====== Records for this exercise ======

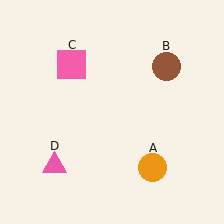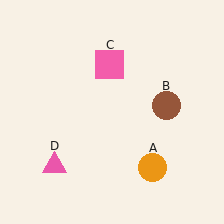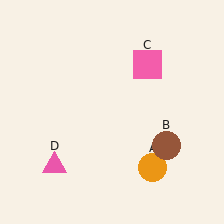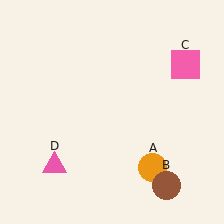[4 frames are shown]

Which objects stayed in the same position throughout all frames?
Orange circle (object A) and pink triangle (object D) remained stationary.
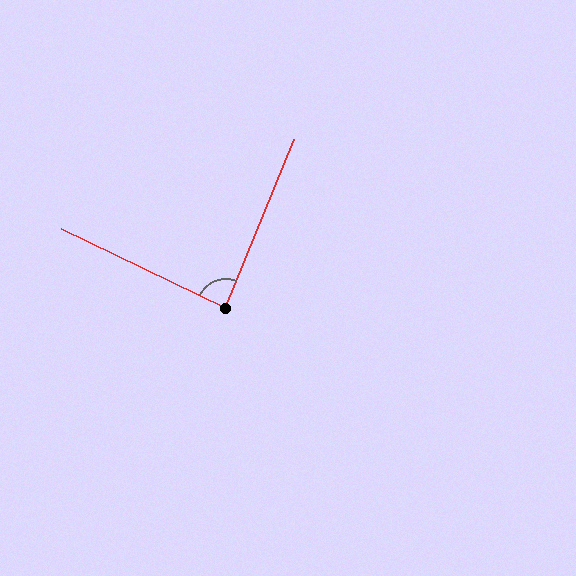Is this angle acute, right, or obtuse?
It is acute, close to a right angle.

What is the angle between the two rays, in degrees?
Approximately 87 degrees.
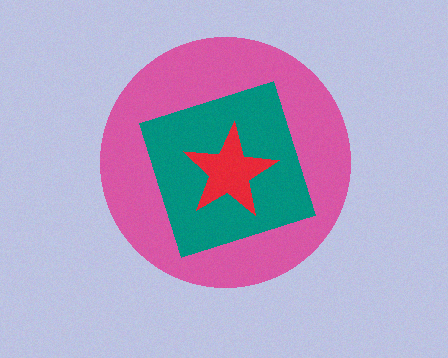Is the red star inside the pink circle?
Yes.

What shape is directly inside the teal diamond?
The red star.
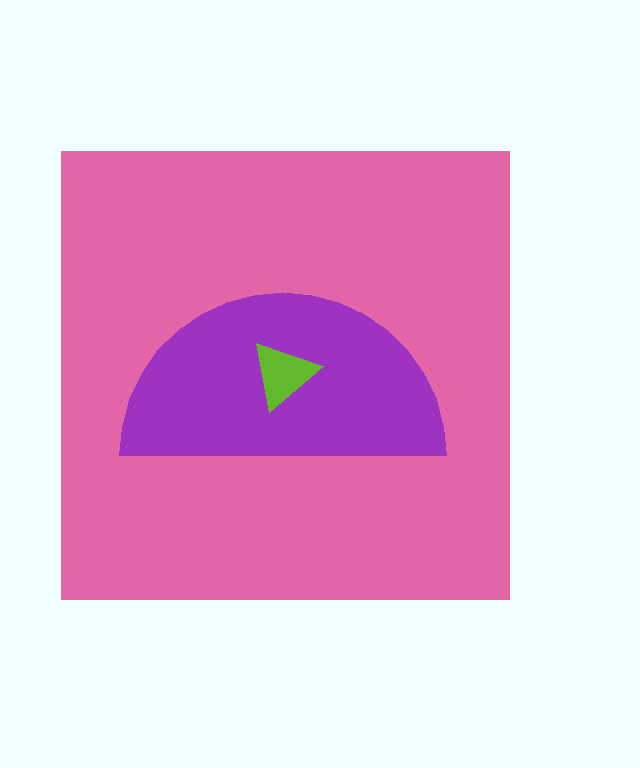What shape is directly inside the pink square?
The purple semicircle.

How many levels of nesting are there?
3.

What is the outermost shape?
The pink square.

======

Required work
Skip the pictures and retype exactly the lines from the one that contains "Is this angle acute, right, or obtuse?" to the last line of the records.

Reply
Is this angle acute, right, or obtuse?
It is acute, close to a right angle.

What is the angle between the two rays, in degrees?
Approximately 87 degrees.
Is the red star inside the pink circle?
Yes.

What shape is directly inside the teal diamond?
The red star.
What shape is directly inside the pink square?
The purple semicircle.

How many levels of nesting are there?
3.

What is the outermost shape?
The pink square.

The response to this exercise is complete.